[BEGIN]

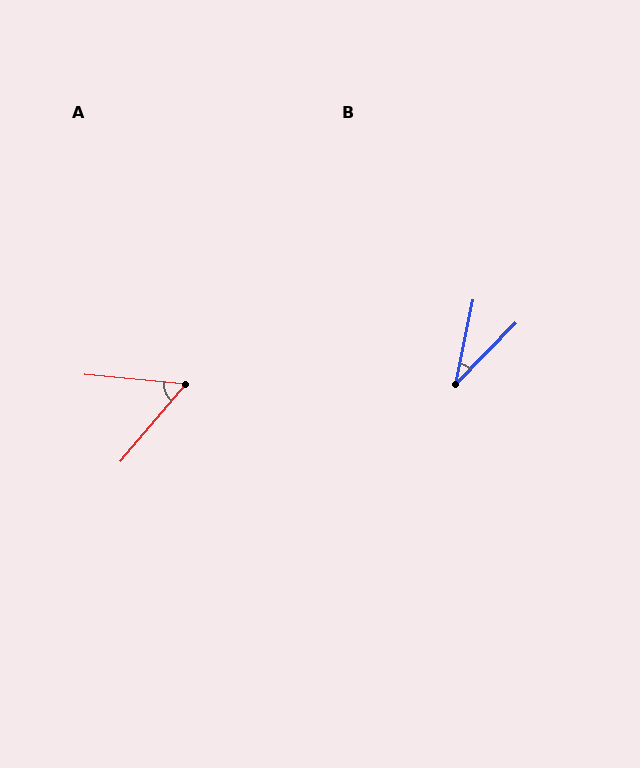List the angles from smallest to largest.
B (33°), A (55°).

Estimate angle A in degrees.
Approximately 55 degrees.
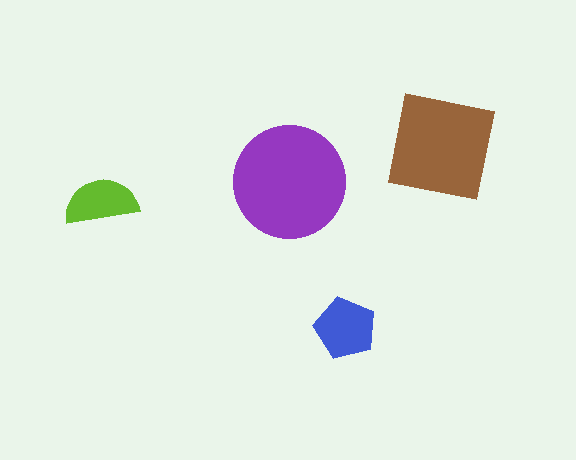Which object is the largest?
The purple circle.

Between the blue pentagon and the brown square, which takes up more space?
The brown square.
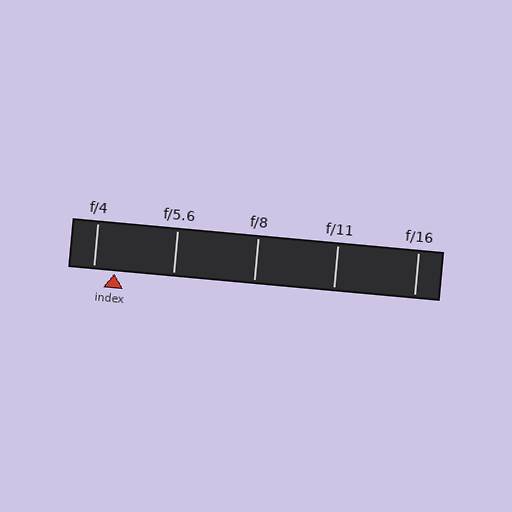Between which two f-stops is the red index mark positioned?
The index mark is between f/4 and f/5.6.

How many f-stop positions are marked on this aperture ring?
There are 5 f-stop positions marked.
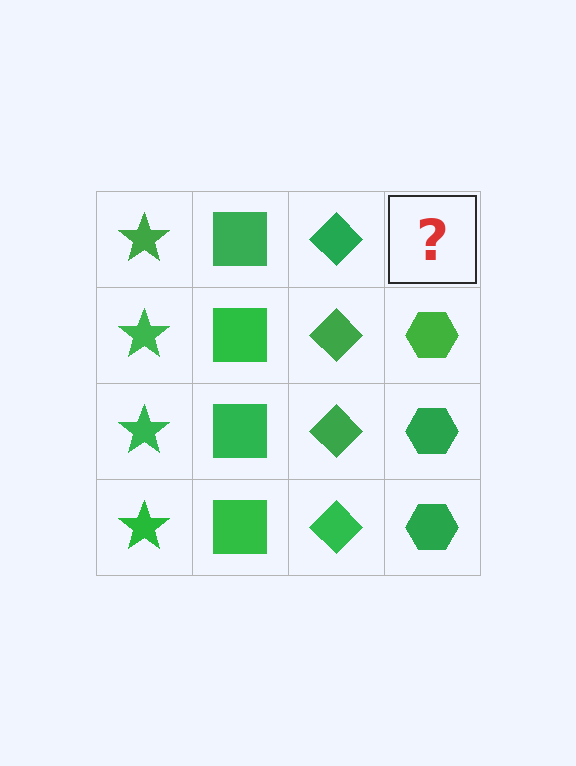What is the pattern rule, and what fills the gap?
The rule is that each column has a consistent shape. The gap should be filled with a green hexagon.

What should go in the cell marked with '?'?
The missing cell should contain a green hexagon.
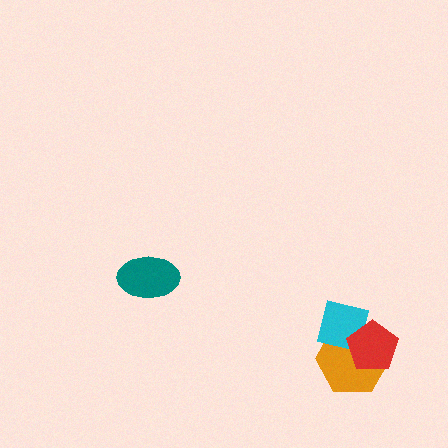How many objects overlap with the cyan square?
2 objects overlap with the cyan square.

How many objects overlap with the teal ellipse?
0 objects overlap with the teal ellipse.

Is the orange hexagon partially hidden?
Yes, it is partially covered by another shape.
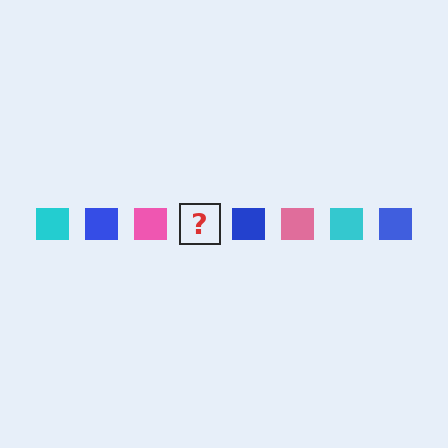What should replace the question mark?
The question mark should be replaced with a cyan square.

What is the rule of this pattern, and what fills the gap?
The rule is that the pattern cycles through cyan, blue, pink squares. The gap should be filled with a cyan square.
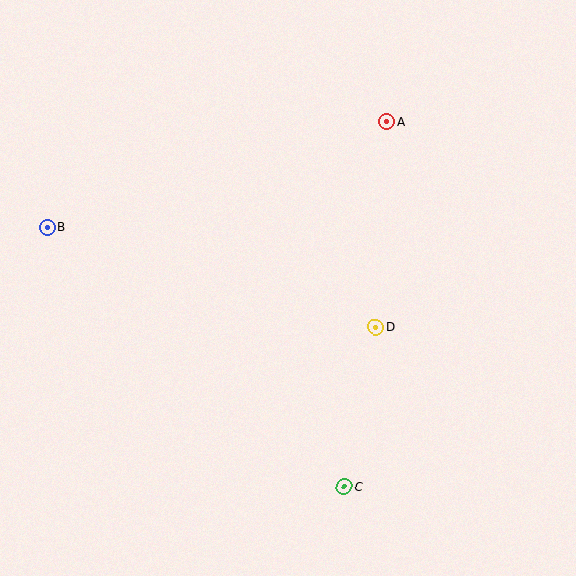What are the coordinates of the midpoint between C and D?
The midpoint between C and D is at (360, 407).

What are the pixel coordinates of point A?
Point A is at (387, 121).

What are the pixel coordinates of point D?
Point D is at (376, 327).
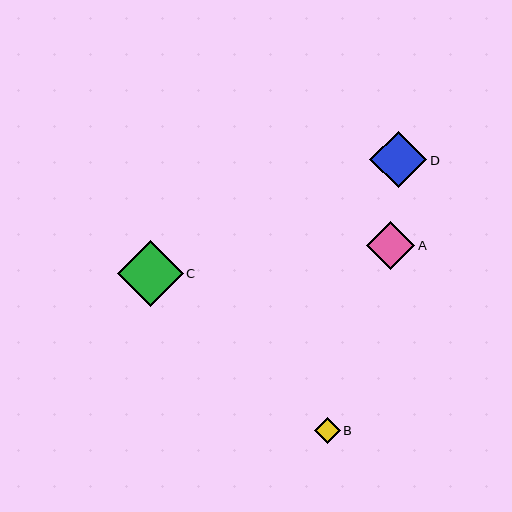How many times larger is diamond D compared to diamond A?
Diamond D is approximately 1.2 times the size of diamond A.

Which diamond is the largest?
Diamond C is the largest with a size of approximately 66 pixels.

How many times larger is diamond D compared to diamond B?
Diamond D is approximately 2.2 times the size of diamond B.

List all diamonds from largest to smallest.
From largest to smallest: C, D, A, B.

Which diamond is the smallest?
Diamond B is the smallest with a size of approximately 26 pixels.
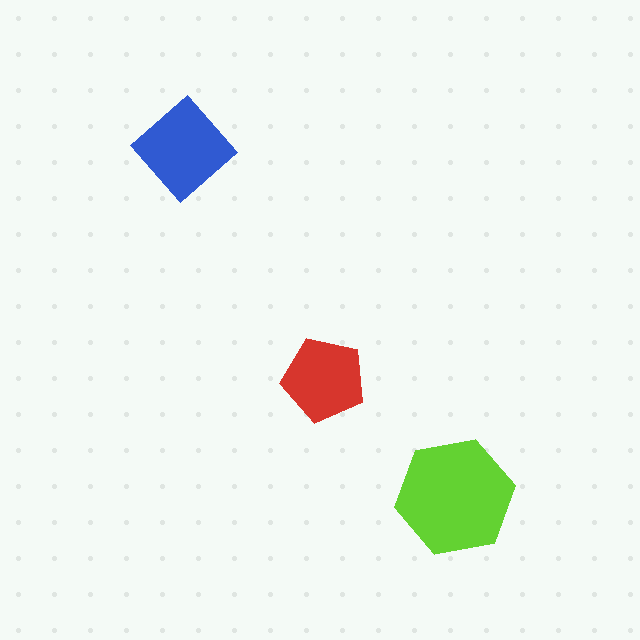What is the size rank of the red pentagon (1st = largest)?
3rd.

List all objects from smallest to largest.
The red pentagon, the blue diamond, the lime hexagon.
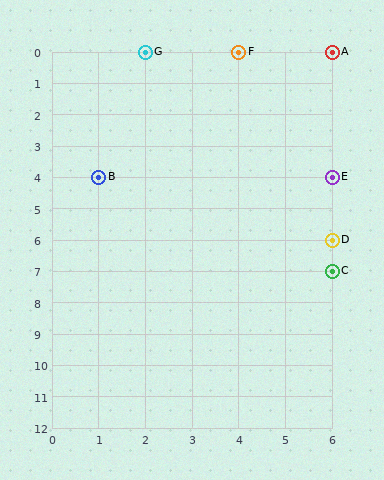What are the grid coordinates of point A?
Point A is at grid coordinates (6, 0).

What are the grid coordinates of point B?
Point B is at grid coordinates (1, 4).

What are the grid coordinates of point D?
Point D is at grid coordinates (6, 6).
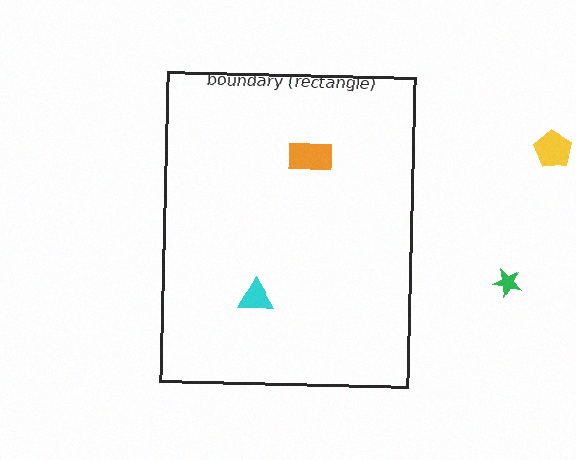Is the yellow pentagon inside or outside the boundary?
Outside.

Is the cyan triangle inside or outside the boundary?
Inside.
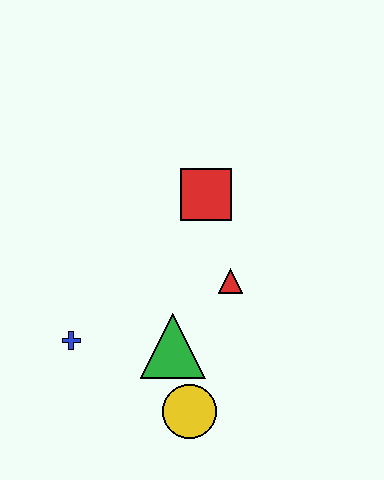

[END]

→ Required work
Transcribe the full listing above exactly, with the images removed.

→ Written solution
List the angles from smallest to largest.
B (33°), A (55°).

Estimate angle A in degrees.
Approximately 55 degrees.
Which object is the largest?
The purple circle.

Between the blue pentagon and the brown square, which takes up more space?
The brown square.
Between which two f-stops is the red index mark positioned?
The index mark is between f/4 and f/5.6.

How many f-stop positions are marked on this aperture ring?
There are 5 f-stop positions marked.
What is the pattern rule, and what fills the gap?
The rule is that each column has a consistent shape. The gap should be filled with a green hexagon.

What should go in the cell marked with '?'?
The missing cell should contain a green hexagon.
How many objects overlap with the cyan square?
2 objects overlap with the cyan square.

How many objects overlap with the teal ellipse?
0 objects overlap with the teal ellipse.

Is the orange hexagon partially hidden?
Yes, it is partially covered by another shape.
What should replace the question mark?
The question mark should be replaced with a cyan square.

What is the rule of this pattern, and what fills the gap?
The rule is that the pattern cycles through cyan, blue, pink squares. The gap should be filled with a cyan square.
What are the coordinates of the midpoint between C and D?
The midpoint between C and D is at (360, 407).

What are the pixel coordinates of point A?
Point A is at (387, 121).

What are the pixel coordinates of point D?
Point D is at (376, 327).
How many times larger is diamond D compared to diamond A?
Diamond D is approximately 1.2 times the size of diamond A.

Which diamond is the largest?
Diamond C is the largest with a size of approximately 66 pixels.

How many times larger is diamond D compared to diamond B?
Diamond D is approximately 2.2 times the size of diamond B.

List all diamonds from largest to smallest.
From largest to smallest: C, D, A, B.

Which diamond is the smallest?
Diamond B is the smallest with a size of approximately 26 pixels.
What is the size rank of the red pentagon (1st = largest)?
3rd.

List all objects from smallest to largest.
The red pentagon, the blue diamond, the lime hexagon.
What are the grid coordinates of point A?
Point A is at grid coordinates (6, 0).

What are the grid coordinates of point B?
Point B is at grid coordinates (1, 4).

What are the grid coordinates of point D?
Point D is at grid coordinates (6, 6).
Is the yellow pentagon inside or outside the boundary?
Outside.

Is the cyan triangle inside or outside the boundary?
Inside.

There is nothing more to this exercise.